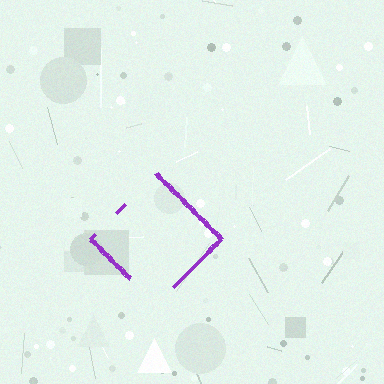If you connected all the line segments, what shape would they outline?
They would outline a diamond.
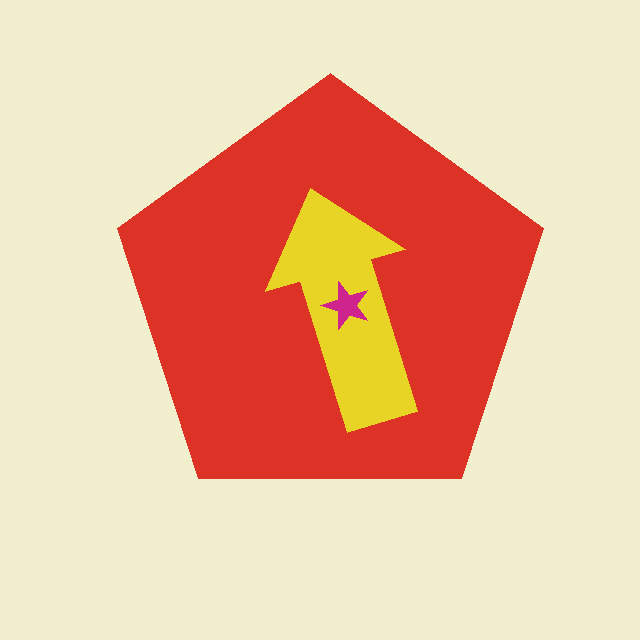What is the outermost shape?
The red pentagon.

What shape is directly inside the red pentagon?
The yellow arrow.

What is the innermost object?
The magenta star.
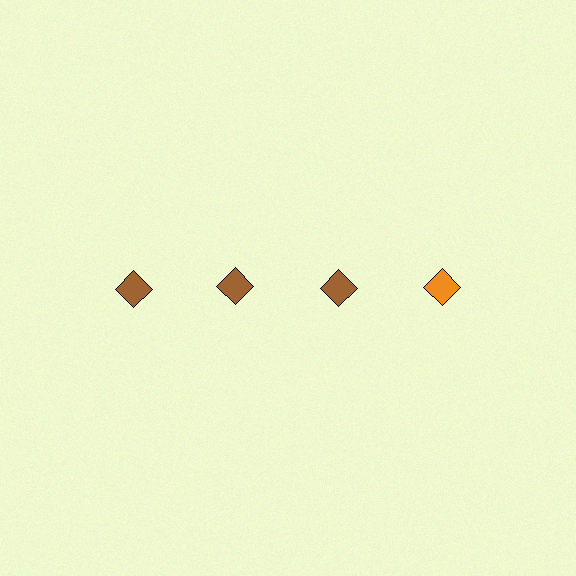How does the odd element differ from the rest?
It has a different color: orange instead of brown.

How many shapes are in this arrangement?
There are 4 shapes arranged in a grid pattern.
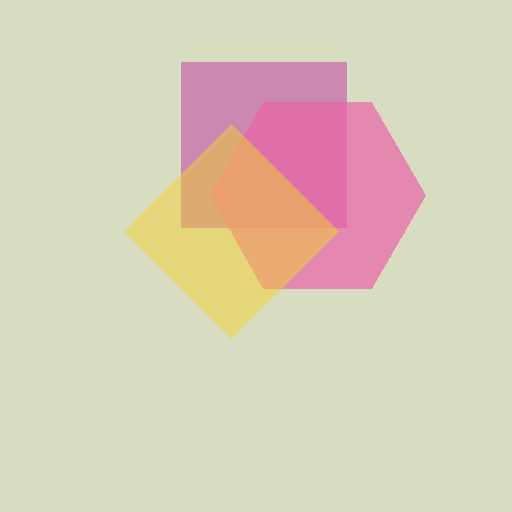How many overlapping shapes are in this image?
There are 3 overlapping shapes in the image.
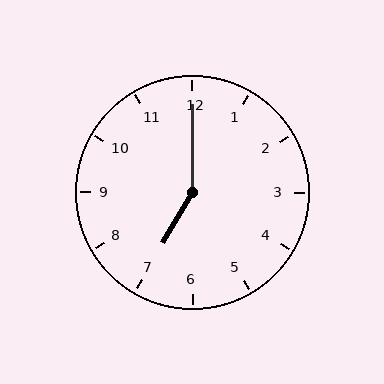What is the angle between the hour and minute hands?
Approximately 150 degrees.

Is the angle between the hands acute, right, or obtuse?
It is obtuse.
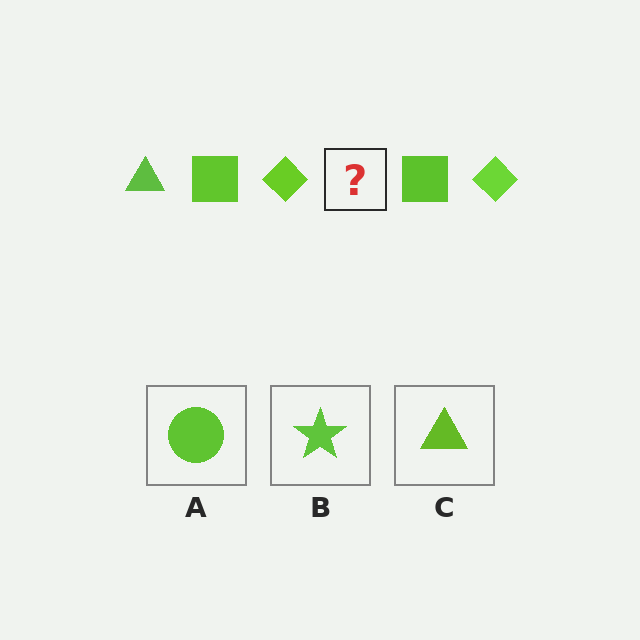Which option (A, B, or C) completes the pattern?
C.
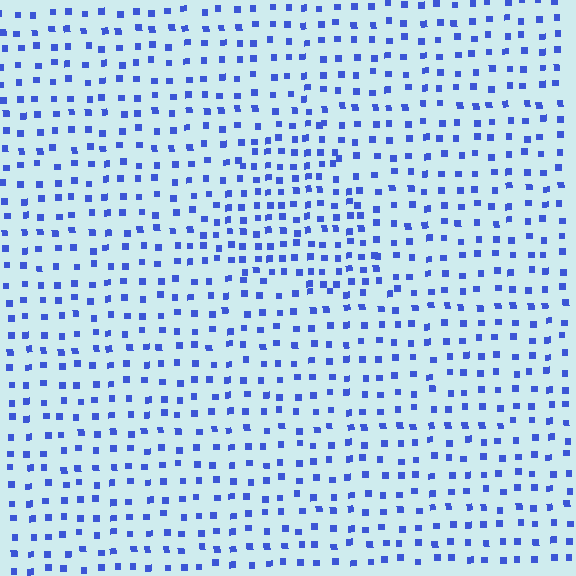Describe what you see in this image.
The image contains small blue elements arranged at two different densities. A triangle-shaped region is visible where the elements are more densely packed than the surrounding area.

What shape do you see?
I see a triangle.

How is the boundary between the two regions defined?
The boundary is defined by a change in element density (approximately 1.6x ratio). All elements are the same color, size, and shape.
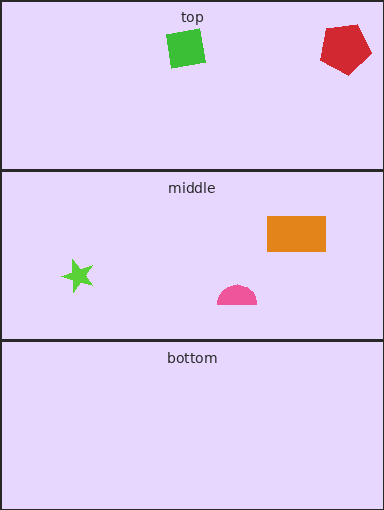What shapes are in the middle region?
The orange rectangle, the lime star, the pink semicircle.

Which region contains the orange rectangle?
The middle region.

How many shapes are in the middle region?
3.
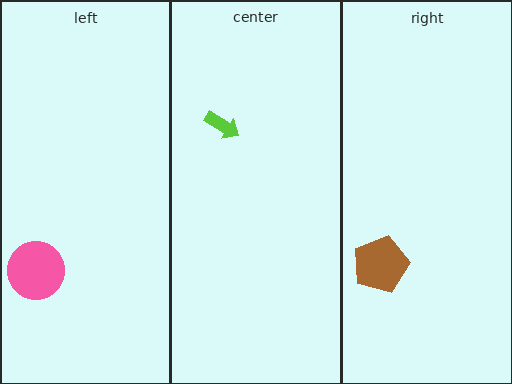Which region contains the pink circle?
The left region.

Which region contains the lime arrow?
================================
Required work: Without including any picture, repeat the data exactly.

Response for this exercise:
If you connected all the line segments, what shape would they outline?
They would outline a diamond.
What is the outermost shape?
The red pentagon.

What shape is directly inside the red pentagon?
The yellow arrow.

What is the innermost object?
The magenta star.
How does the odd element differ from the rest?
It has a different color: orange instead of brown.

How many shapes are in this arrangement?
There are 4 shapes arranged in a grid pattern.
How many overlapping shapes are in this image?
There are 3 overlapping shapes in the image.
What is the angle between the hour and minute hands?
Approximately 150 degrees.

Is the angle between the hands acute, right, or obtuse?
It is obtuse.
Which option (A, B, or C) completes the pattern?
C.
Describe what you see in this image.
The image contains small blue elements arranged at two different densities. A triangle-shaped region is visible where the elements are more densely packed than the surrounding area.

What shape do you see?
I see a triangle.

How is the boundary between the two regions defined?
The boundary is defined by a change in element density (approximately 1.6x ratio). All elements are the same color, size, and shape.
What shapes are in the middle region?
The orange rectangle, the lime star, the pink semicircle.

Which region contains the orange rectangle?
The middle region.

How many shapes are in the middle region?
3.
Which region contains the pink circle?
The left region.

Which region contains the lime arrow?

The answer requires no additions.